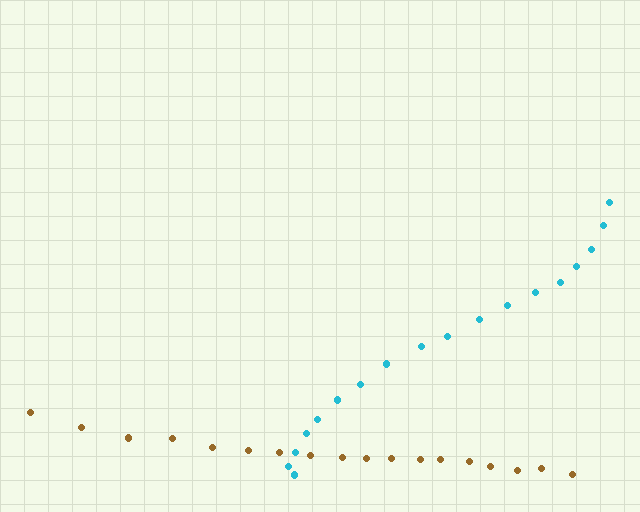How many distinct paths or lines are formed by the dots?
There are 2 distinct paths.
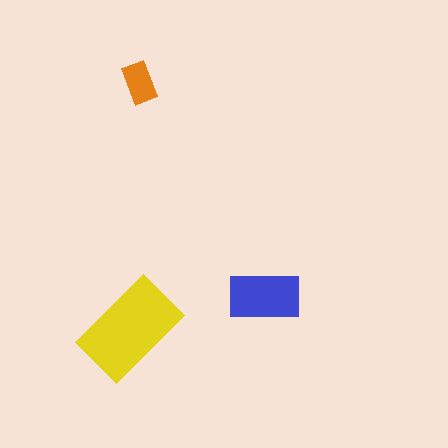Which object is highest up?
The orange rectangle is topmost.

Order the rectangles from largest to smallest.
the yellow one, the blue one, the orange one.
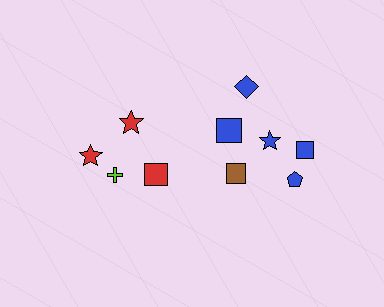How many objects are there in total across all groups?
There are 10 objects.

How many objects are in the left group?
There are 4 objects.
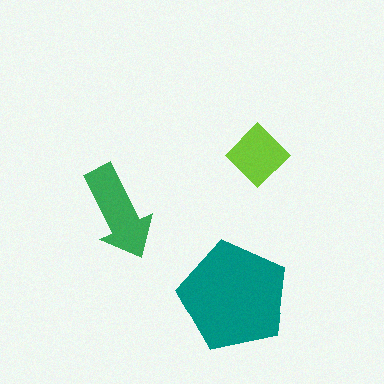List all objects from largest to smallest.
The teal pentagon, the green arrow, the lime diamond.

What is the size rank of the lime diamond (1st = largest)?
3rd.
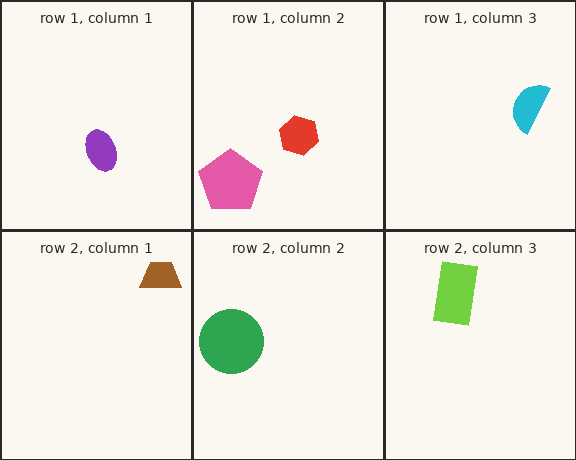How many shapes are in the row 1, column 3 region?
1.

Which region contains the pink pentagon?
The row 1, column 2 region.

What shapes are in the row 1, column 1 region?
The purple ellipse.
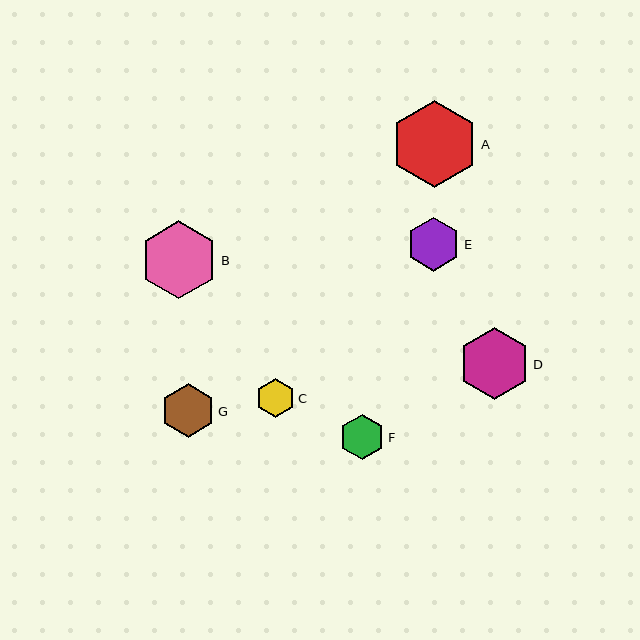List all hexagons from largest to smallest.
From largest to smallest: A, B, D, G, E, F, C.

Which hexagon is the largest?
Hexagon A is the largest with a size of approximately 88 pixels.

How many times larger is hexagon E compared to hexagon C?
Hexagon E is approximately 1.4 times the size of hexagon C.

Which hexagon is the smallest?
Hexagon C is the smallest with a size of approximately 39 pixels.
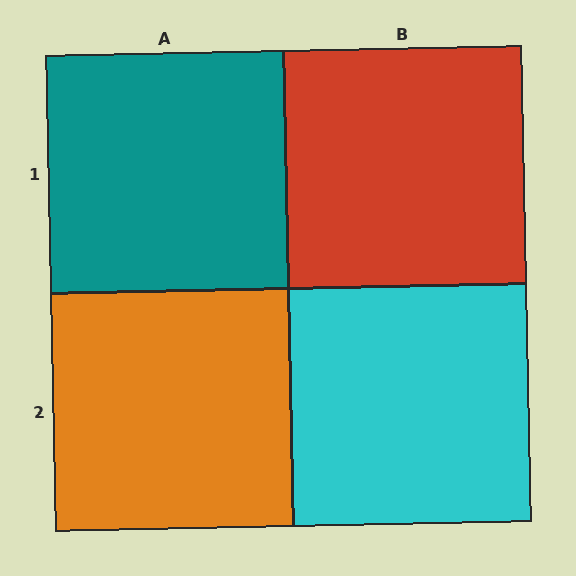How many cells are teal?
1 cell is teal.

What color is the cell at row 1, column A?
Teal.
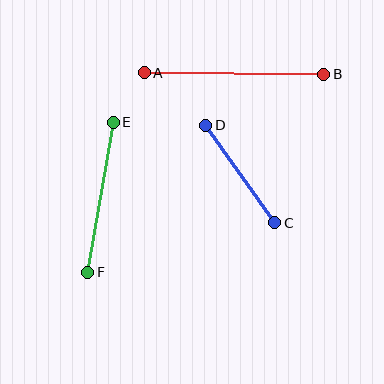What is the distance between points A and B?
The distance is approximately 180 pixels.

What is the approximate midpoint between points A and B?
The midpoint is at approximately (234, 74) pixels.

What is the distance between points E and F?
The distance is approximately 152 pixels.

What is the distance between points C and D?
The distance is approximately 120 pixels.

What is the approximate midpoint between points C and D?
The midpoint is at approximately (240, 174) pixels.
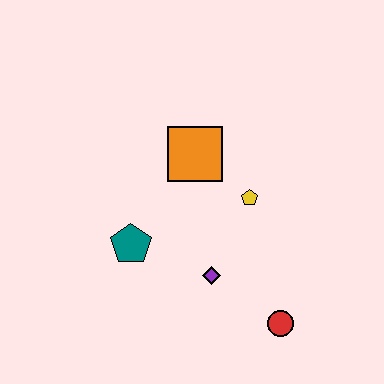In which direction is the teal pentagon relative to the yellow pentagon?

--------

- TASK OBJECTIVE: From the first line above to the last, reproduce the records exactly but without the pictures.

- ANSWER SECTION:
How many distinct paths or lines are formed by the dots?
There are 2 distinct paths.
Which object is highest up?
The orange rectangle is topmost.

Order the rectangles from largest to smallest.
the yellow one, the blue one, the orange one.
How many objects are there in total across all groups?
There are 10 objects.

How many objects are in the left group?
There are 4 objects.
List all objects from largest to smallest.
The teal pentagon, the green arrow, the lime diamond.

What is the size rank of the lime diamond (1st = largest)?
3rd.
How many shapes are in the row 1, column 3 region?
1.

Which region contains the pink pentagon?
The row 1, column 2 region.

What shapes are in the row 1, column 1 region?
The purple ellipse.
List all hexagons from largest to smallest.
From largest to smallest: A, B, D, G, E, F, C.

Which hexagon is the largest?
Hexagon A is the largest with a size of approximately 88 pixels.

How many times larger is hexagon E compared to hexagon C?
Hexagon E is approximately 1.4 times the size of hexagon C.

Which hexagon is the smallest?
Hexagon C is the smallest with a size of approximately 39 pixels.
How many cells are teal?
1 cell is teal.

What color is the cell at row 1, column A?
Teal.
What is the distance between points A and B?
The distance is approximately 180 pixels.

What is the approximate midpoint between points A and B?
The midpoint is at approximately (234, 74) pixels.

What is the distance between points E and F?
The distance is approximately 152 pixels.

What is the distance between points C and D?
The distance is approximately 120 pixels.

What is the approximate midpoint between points C and D?
The midpoint is at approximately (240, 174) pixels.
In which direction is the teal pentagon relative to the yellow pentagon?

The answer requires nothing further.